# [JOB]
Leaving out every picture, quote the data below exactly as it appears.

----

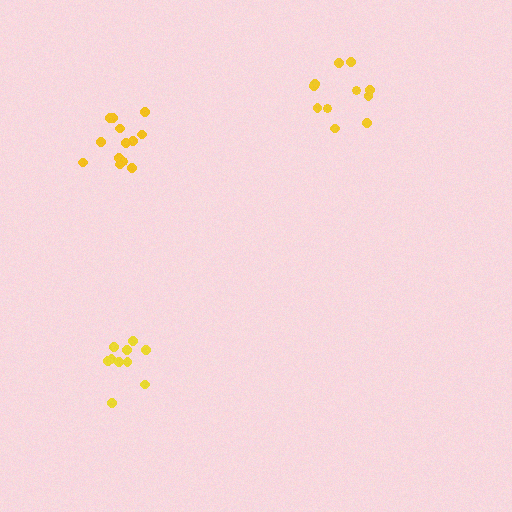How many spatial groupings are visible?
There are 3 spatial groupings.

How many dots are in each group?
Group 1: 11 dots, Group 2: 10 dots, Group 3: 13 dots (34 total).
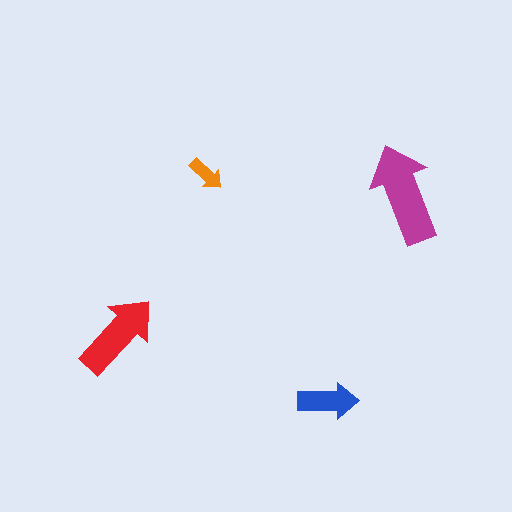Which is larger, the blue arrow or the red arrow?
The red one.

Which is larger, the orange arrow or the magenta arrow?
The magenta one.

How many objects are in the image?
There are 4 objects in the image.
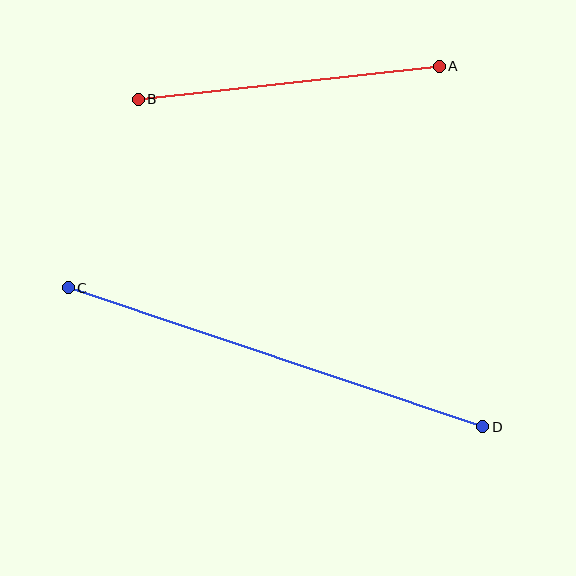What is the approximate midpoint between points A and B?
The midpoint is at approximately (289, 83) pixels.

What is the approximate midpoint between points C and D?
The midpoint is at approximately (275, 357) pixels.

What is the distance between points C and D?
The distance is approximately 437 pixels.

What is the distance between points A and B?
The distance is approximately 303 pixels.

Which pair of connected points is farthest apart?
Points C and D are farthest apart.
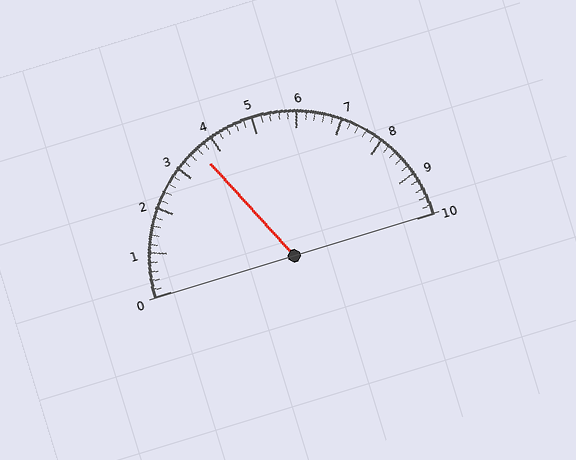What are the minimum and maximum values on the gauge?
The gauge ranges from 0 to 10.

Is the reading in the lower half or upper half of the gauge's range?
The reading is in the lower half of the range (0 to 10).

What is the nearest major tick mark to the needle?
The nearest major tick mark is 4.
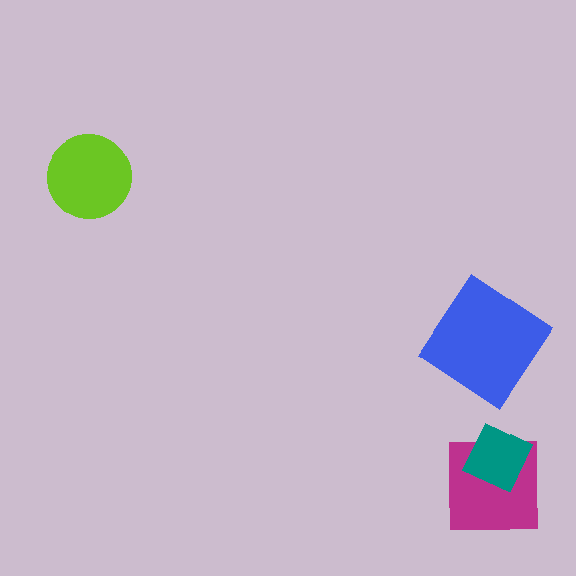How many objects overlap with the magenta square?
1 object overlaps with the magenta square.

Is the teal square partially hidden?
No, no other shape covers it.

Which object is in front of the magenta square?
The teal square is in front of the magenta square.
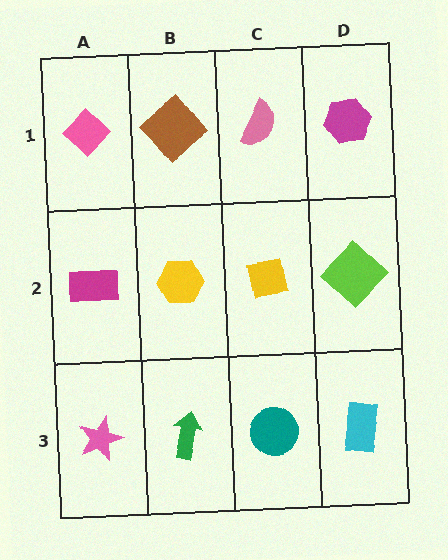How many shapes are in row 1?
4 shapes.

----

# [SOLVED PROBLEM]
How many spatial groupings are visible?
There are 3 spatial groupings.

How many dots are in each group?
Group 1: 11 dots, Group 2: 10 dots, Group 3: 13 dots (34 total).
Which is larger, the blue arrow or the red arrow?
The red one.

Which is larger, the orange arrow or the magenta arrow?
The magenta one.

How many objects are in the image?
There are 4 objects in the image.
What is the approximate midpoint between points A and B?
The midpoint is at approximately (289, 83) pixels.

What is the approximate midpoint between points C and D?
The midpoint is at approximately (275, 357) pixels.

What is the distance between points C and D?
The distance is approximately 437 pixels.

What is the distance between points A and B?
The distance is approximately 303 pixels.

Which pair of connected points is farthest apart?
Points C and D are farthest apart.
What are the minimum and maximum values on the gauge?
The gauge ranges from 0 to 10.

Is the reading in the lower half or upper half of the gauge's range?
The reading is in the lower half of the range (0 to 10).

What is the nearest major tick mark to the needle?
The nearest major tick mark is 4.
How many objects overlap with the magenta square?
1 object overlaps with the magenta square.

Is the teal square partially hidden?
No, no other shape covers it.

Which object is in front of the magenta square?
The teal square is in front of the magenta square.
How many shapes are in row 1?
4 shapes.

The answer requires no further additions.